» **WHAT YOU SHOULD DO**: I'd like every record given again exactly, please.

» **MATERIAL SHOWN**:
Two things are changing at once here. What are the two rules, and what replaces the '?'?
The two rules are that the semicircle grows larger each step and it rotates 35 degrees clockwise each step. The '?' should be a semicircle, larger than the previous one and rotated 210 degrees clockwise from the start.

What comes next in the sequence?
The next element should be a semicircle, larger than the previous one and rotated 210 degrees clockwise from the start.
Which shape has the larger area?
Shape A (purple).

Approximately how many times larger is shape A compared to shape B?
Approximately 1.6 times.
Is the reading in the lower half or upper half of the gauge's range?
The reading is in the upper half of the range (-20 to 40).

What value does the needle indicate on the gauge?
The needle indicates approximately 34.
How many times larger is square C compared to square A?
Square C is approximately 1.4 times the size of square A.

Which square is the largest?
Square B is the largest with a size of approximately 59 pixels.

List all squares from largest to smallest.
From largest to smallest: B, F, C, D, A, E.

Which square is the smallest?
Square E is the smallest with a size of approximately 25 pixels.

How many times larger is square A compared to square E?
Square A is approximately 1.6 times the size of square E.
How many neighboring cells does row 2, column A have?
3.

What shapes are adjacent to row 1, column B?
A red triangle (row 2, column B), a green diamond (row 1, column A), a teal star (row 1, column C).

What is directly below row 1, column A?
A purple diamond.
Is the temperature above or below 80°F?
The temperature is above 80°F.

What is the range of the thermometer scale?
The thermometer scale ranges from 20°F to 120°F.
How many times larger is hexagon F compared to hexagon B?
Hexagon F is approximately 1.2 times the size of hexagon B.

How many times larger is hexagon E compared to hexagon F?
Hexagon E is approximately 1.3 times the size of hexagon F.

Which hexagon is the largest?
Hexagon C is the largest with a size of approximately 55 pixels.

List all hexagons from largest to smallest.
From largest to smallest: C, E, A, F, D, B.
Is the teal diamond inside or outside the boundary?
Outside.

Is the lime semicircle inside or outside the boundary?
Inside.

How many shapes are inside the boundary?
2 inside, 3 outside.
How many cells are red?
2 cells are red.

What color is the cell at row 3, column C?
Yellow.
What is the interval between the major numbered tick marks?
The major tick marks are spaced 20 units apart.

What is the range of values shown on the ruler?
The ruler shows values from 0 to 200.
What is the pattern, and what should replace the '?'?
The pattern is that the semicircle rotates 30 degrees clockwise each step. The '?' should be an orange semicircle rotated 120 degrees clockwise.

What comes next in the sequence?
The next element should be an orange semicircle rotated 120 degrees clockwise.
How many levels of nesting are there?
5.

» **RESPONSE TO THIS TASK**:
Two things are changing at once here. What are the two rules, and what replaces the '?'?
The two rules are that the semicircle grows larger each step and it rotates 35 degrees clockwise each step. The '?' should be a semicircle, larger than the previous one and rotated 210 degrees clockwise from the start.

What comes next in the sequence?
The next element should be a semicircle, larger than the previous one and rotated 210 degrees clockwise from the start.
Which shape has the larger area?
Shape A (purple).

Approximately how many times larger is shape A compared to shape B?
Approximately 1.6 times.
Is the reading in the lower half or upper half of the gauge's range?
The reading is in the upper half of the range (-20 to 40).

What value does the needle indicate on the gauge?
The needle indicates approximately 34.
How many times larger is square C compared to square A?
Square C is approximately 1.4 times the size of square A.

Which square is the largest?
Square B is the largest with a size of approximately 59 pixels.

List all squares from largest to smallest.
From largest to smallest: B, F, C, D, A, E.

Which square is the smallest?
Square E is the smallest with a size of approximately 25 pixels.

How many times larger is square A compared to square E?
Square A is approximately 1.6 times the size of square E.
How many neighboring cells does row 2, column A have?
3.

What shapes are adjacent to row 1, column B?
A red triangle (row 2, column B), a green diamond (row 1, column A), a teal star (row 1, column C).

What is directly below row 1, column A?
A purple diamond.
Is the temperature above or below 80°F?
The temperature is above 80°F.

What is the range of the thermometer scale?
The thermometer scale ranges from 20°F to 120°F.
How many times larger is hexagon F compared to hexagon B?
Hexagon F is approximately 1.2 times the size of hexagon B.

How many times larger is hexagon E compared to hexagon F?
Hexagon E is approximately 1.3 times the size of hexagon F.

Which hexagon is the largest?
Hexagon C is the largest with a size of approximately 55 pixels.

List all hexagons from largest to smallest.
From largest to smallest: C, E, A, F, D, B.
Is the teal diamond inside or outside the boundary?
Outside.

Is the lime semicircle inside or outside the boundary?
Inside.

How many shapes are inside the boundary?
2 inside, 3 outside.
How many cells are red?
2 cells are red.

What color is the cell at row 3, column C?
Yellow.
What is the interval between the major numbered tick marks?
The major tick marks are spaced 20 units apart.

What is the range of values shown on the ruler?
The ruler shows values from 0 to 200.
What is the pattern, and what should replace the '?'?
The pattern is that the semicircle rotates 30 degrees clockwise each step. The '?' should be an orange semicircle rotated 120 degrees clockwise.

What comes next in the sequence?
The next element should be an orange semicircle rotated 120 degrees clockwise.
How many levels of nesting are there?
5.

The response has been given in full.